■ **TASK DETAILS**
Should any entry hold a picture, omit that picture and copy the rest of the entry exactly.

■ **DATA IN THIS EXERCISE**
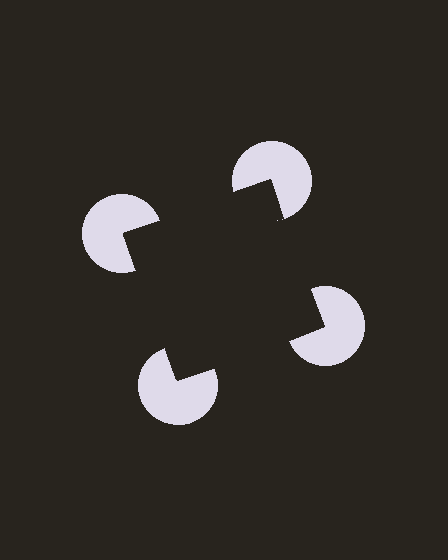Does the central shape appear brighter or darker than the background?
It typically appears slightly darker than the background, even though no actual brightness change is drawn.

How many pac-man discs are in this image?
There are 4 — one at each vertex of the illusory square.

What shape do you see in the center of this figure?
An illusory square — its edges are inferred from the aligned wedge cuts in the pac-man discs, not physically drawn.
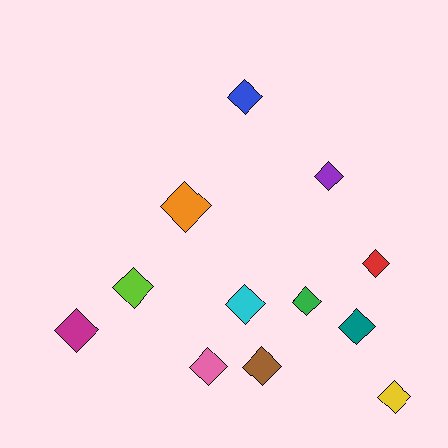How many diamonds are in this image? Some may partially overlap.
There are 12 diamonds.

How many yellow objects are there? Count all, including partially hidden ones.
There is 1 yellow object.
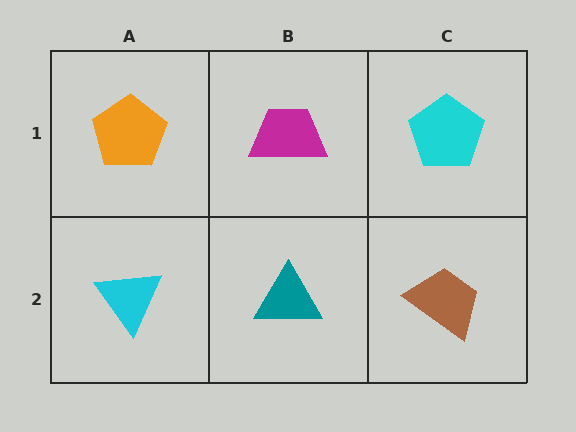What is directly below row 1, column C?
A brown trapezoid.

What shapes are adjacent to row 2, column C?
A cyan pentagon (row 1, column C), a teal triangle (row 2, column B).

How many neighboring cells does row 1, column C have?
2.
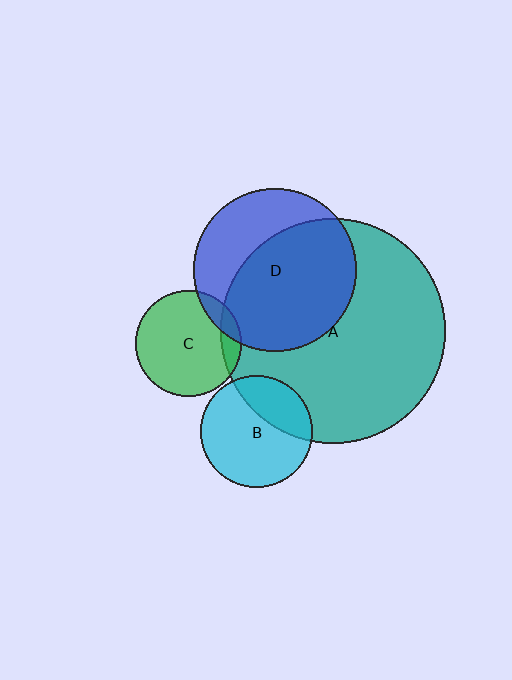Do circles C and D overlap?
Yes.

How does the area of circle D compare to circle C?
Approximately 2.3 times.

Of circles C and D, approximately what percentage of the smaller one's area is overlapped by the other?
Approximately 10%.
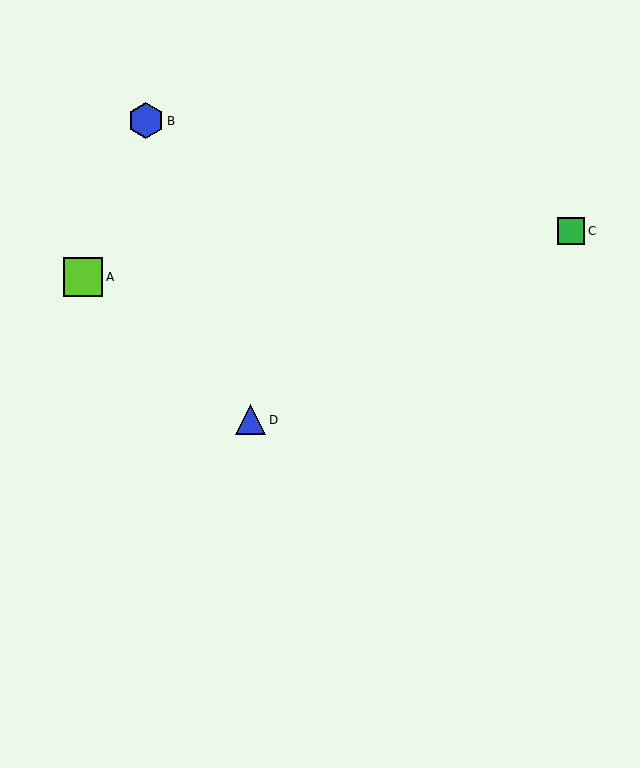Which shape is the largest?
The lime square (labeled A) is the largest.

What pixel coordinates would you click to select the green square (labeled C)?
Click at (571, 231) to select the green square C.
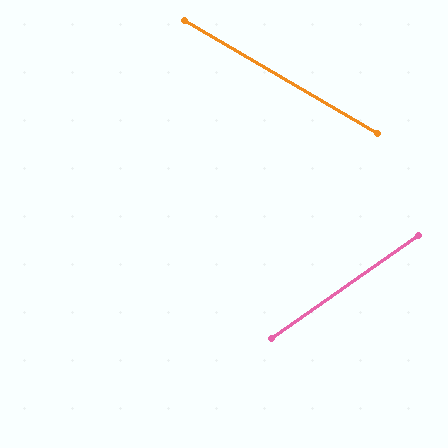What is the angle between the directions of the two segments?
Approximately 66 degrees.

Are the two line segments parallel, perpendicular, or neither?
Neither parallel nor perpendicular — they differ by about 66°.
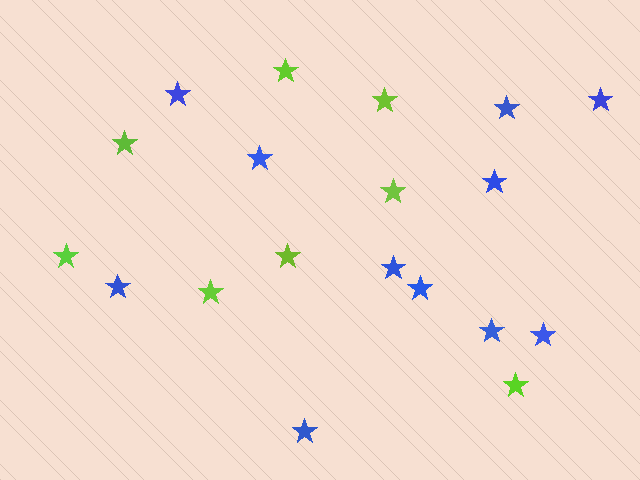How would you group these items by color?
There are 2 groups: one group of lime stars (8) and one group of blue stars (11).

■ **RESPONSE**
Does the central shape appear brighter or darker than the background?
It typically appears slightly darker than the background, even though no actual brightness change is drawn.

How many pac-man discs are in this image?
There are 4 — one at each vertex of the illusory square.

What shape do you see in the center of this figure?
An illusory square — its edges are inferred from the aligned wedge cuts in the pac-man discs, not physically drawn.
How many diamonds are in this image? Some may partially overlap.
There are 12 diamonds.

How many yellow objects are there? Count all, including partially hidden ones.
There is 1 yellow object.
What is directly below row 1, column C?
A brown trapezoid.

What shapes are adjacent to row 2, column C?
A cyan pentagon (row 1, column C), a teal triangle (row 2, column B).

How many neighboring cells does row 1, column C have?
2.
Do circles C and D overlap?
Yes.

How does the area of circle D compare to circle C?
Approximately 2.3 times.

Of circles C and D, approximately what percentage of the smaller one's area is overlapped by the other?
Approximately 10%.
Which shape is the largest?
The lime square (labeled A) is the largest.

What pixel coordinates would you click to select the green square (labeled C)?
Click at (571, 231) to select the green square C.
What is the angle between the directions of the two segments?
Approximately 66 degrees.

Are the two line segments parallel, perpendicular, or neither?
Neither parallel nor perpendicular — they differ by about 66°.
How would you group these items by color?
There are 2 groups: one group of lime stars (8) and one group of blue stars (11).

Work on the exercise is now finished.